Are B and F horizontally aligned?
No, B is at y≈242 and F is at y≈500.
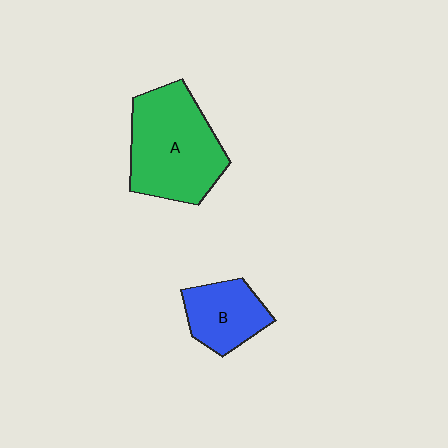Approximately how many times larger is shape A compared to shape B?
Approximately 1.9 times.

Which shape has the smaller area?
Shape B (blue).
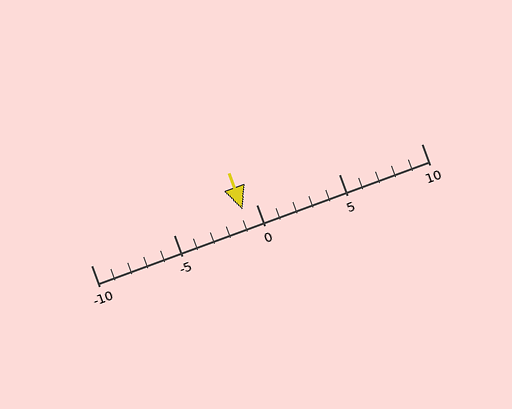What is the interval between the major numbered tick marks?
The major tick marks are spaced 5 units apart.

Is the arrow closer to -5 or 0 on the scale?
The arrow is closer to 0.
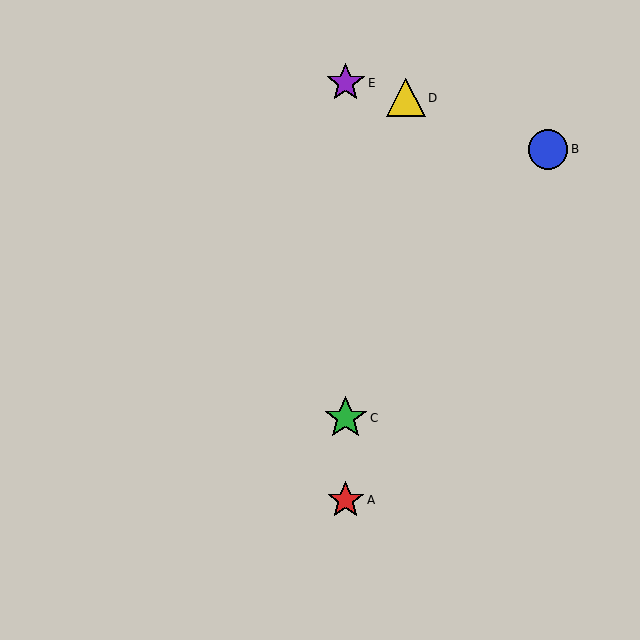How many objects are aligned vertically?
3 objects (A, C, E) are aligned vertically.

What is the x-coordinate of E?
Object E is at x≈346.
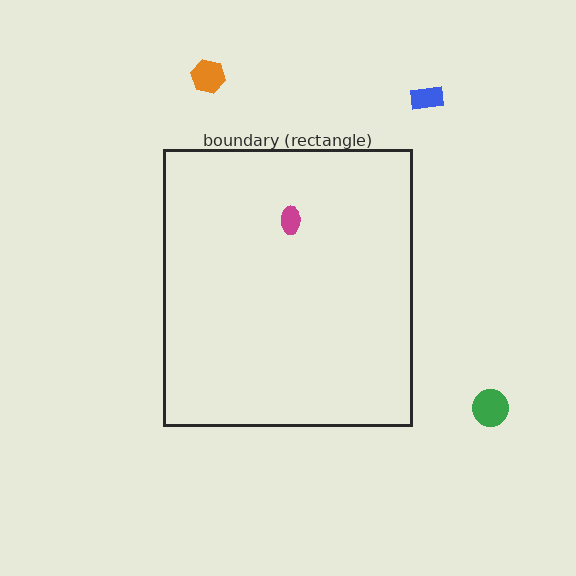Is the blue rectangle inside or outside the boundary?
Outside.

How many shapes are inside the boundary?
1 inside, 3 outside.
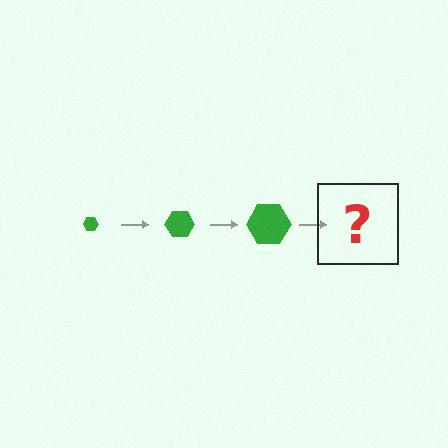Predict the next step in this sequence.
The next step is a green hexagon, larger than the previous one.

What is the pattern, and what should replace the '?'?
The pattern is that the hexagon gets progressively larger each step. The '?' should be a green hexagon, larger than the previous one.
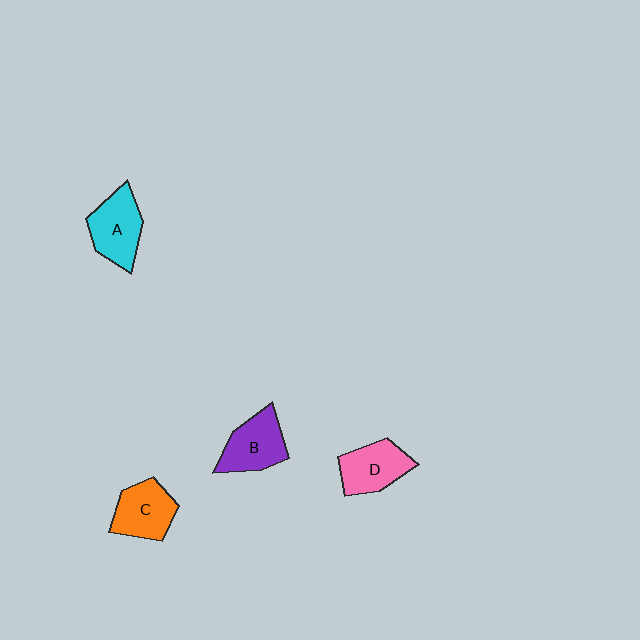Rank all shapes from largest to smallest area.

---+---

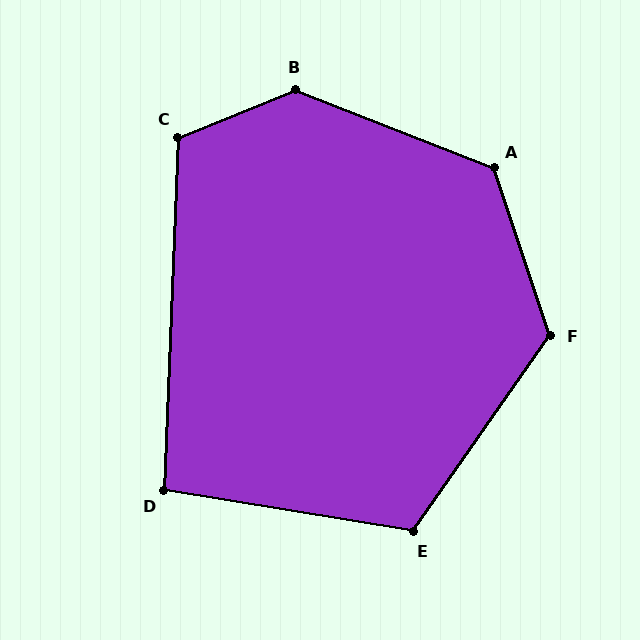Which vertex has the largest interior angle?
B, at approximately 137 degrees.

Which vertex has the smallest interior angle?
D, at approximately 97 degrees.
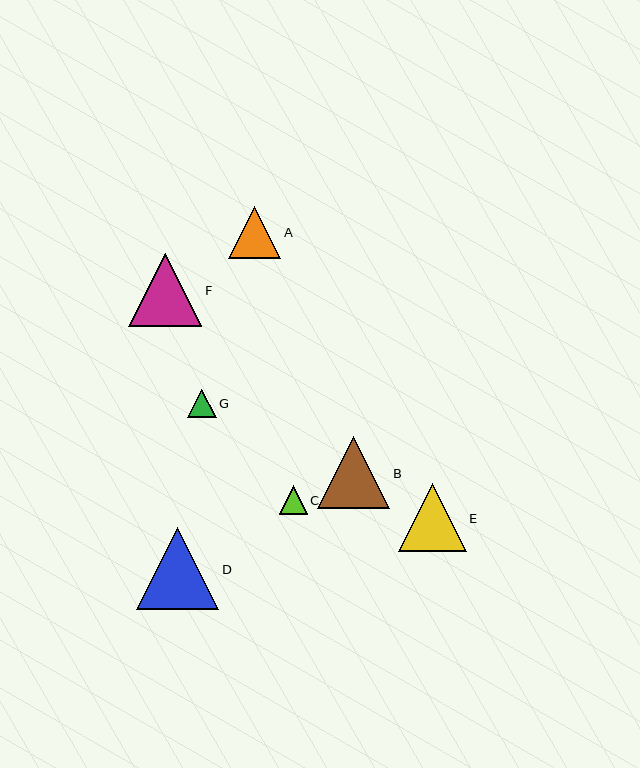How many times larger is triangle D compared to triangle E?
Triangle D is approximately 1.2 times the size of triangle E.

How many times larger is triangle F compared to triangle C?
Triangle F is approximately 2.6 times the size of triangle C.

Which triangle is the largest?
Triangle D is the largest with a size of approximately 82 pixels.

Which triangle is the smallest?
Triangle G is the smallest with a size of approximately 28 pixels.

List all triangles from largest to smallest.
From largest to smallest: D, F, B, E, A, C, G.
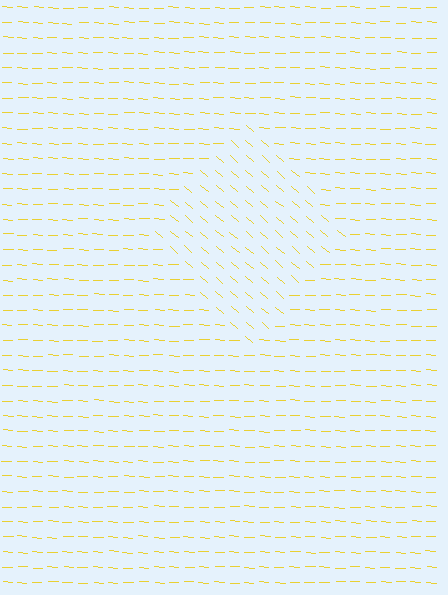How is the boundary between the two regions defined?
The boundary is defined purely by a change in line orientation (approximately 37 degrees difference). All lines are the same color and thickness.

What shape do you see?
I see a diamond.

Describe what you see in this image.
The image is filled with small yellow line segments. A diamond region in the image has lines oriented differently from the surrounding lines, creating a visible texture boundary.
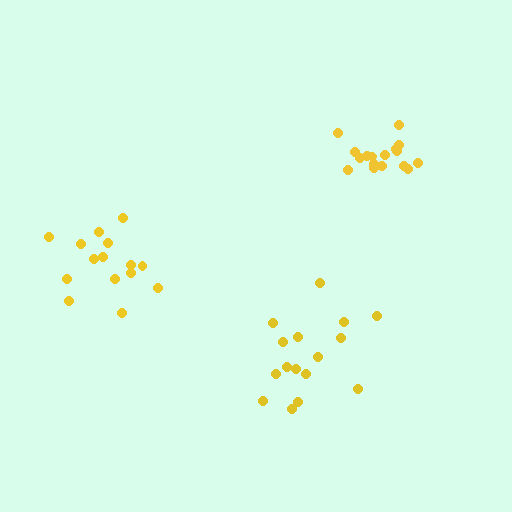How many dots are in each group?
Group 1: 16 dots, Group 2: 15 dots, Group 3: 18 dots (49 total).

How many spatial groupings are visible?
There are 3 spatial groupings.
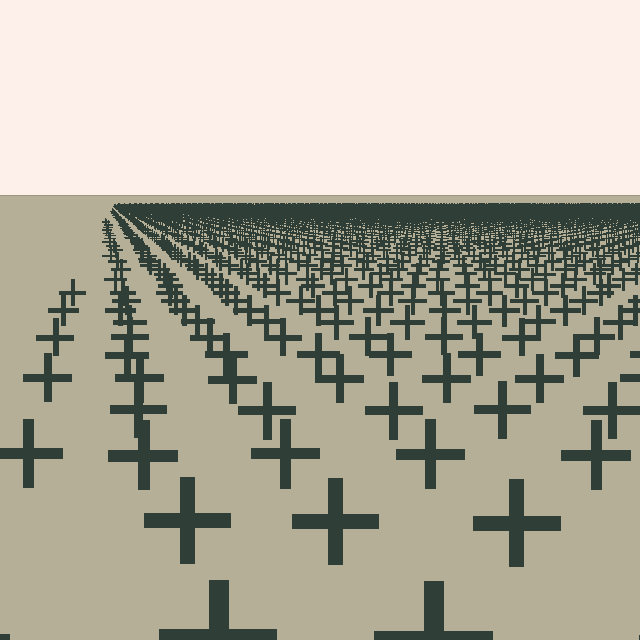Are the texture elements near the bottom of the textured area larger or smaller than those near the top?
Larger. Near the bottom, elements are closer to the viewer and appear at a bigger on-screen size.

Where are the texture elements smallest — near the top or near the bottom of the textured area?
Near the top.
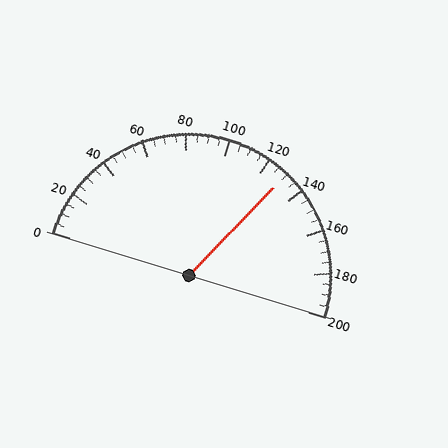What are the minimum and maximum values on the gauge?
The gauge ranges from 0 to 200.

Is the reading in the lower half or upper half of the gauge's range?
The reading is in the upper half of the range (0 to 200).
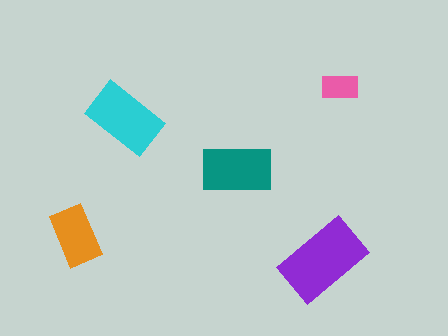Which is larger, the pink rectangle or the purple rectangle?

---+---

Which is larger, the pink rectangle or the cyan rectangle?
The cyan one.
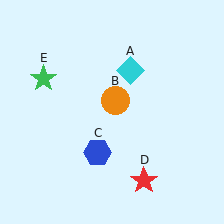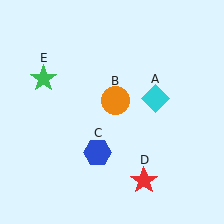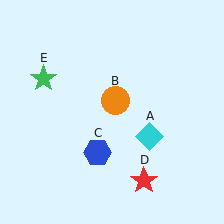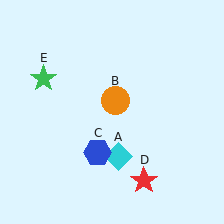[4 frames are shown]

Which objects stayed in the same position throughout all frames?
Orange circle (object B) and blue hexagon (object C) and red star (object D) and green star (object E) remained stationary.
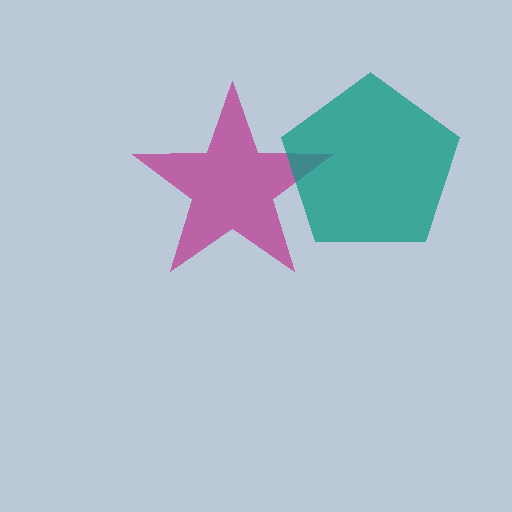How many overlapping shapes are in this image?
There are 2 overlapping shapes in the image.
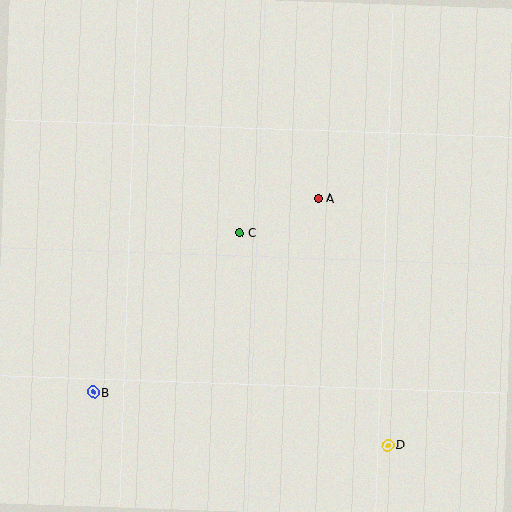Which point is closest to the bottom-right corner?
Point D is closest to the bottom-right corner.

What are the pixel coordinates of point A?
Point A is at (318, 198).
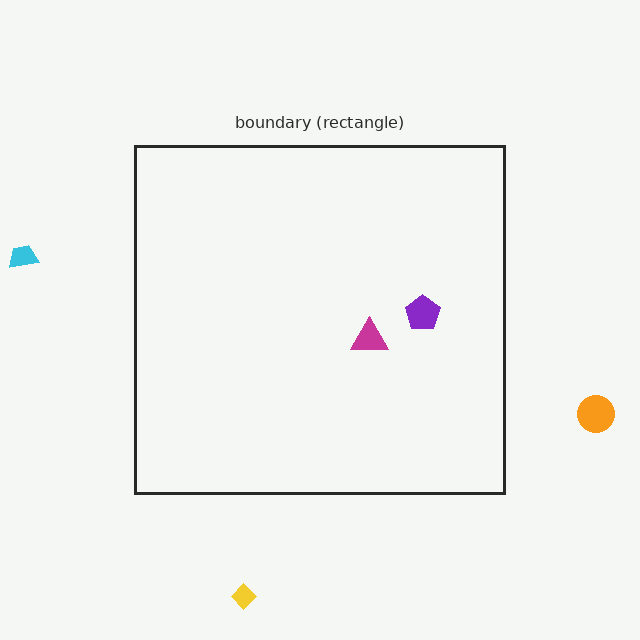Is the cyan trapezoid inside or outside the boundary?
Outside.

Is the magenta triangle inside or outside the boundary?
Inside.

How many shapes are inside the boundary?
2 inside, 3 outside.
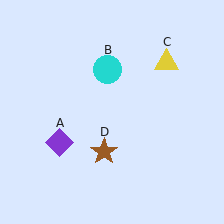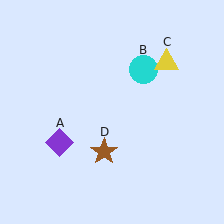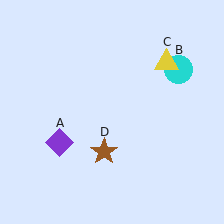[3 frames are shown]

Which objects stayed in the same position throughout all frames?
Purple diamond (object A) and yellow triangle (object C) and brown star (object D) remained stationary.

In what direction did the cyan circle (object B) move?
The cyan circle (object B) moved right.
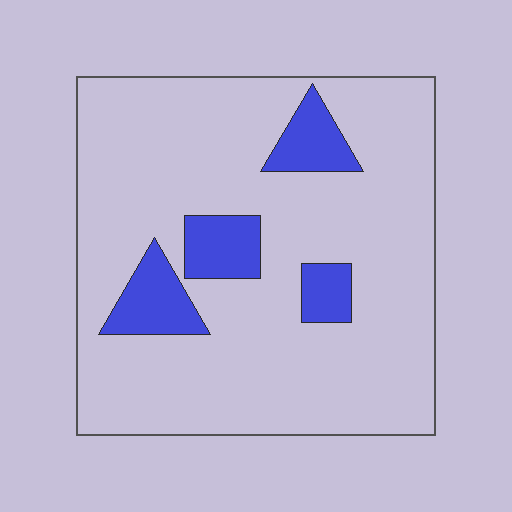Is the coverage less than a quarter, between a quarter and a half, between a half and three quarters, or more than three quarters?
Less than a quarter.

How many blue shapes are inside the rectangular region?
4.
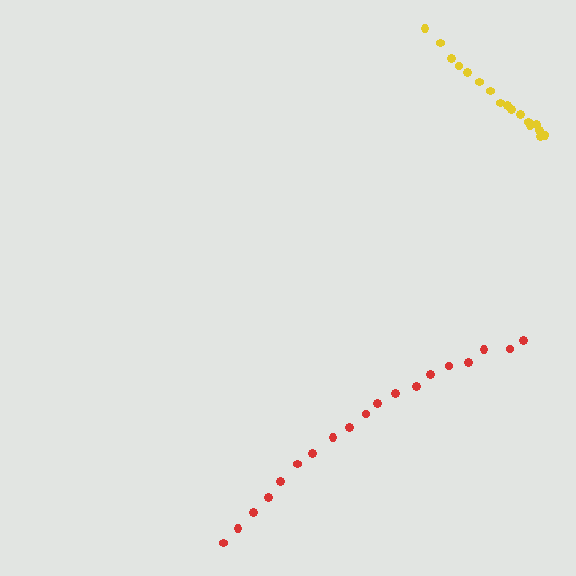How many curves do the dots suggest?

---+---

▶ Task statement: Your task is to transcribe exactly the lines starting at the line that contains "What is the x-coordinate of E?" and ending at the line that contains "Rank all shapes", both included. Leave out the pictures.

▶ Expected output:
What is the x-coordinate of E?
Object E is at x≈346.
Is the blue rectangle inside or outside the boundary?
Outside.

How many shapes are inside the boundary?
1 inside, 3 outside.
Predict the next step in this sequence.
The next step is a green hexagon, larger than the previous one.

What is the pattern, and what should replace the '?'?
The pattern is that the hexagon gets progressively larger each step. The '?' should be a green hexagon, larger than the previous one.
Rank all shapes from largest to smallest area.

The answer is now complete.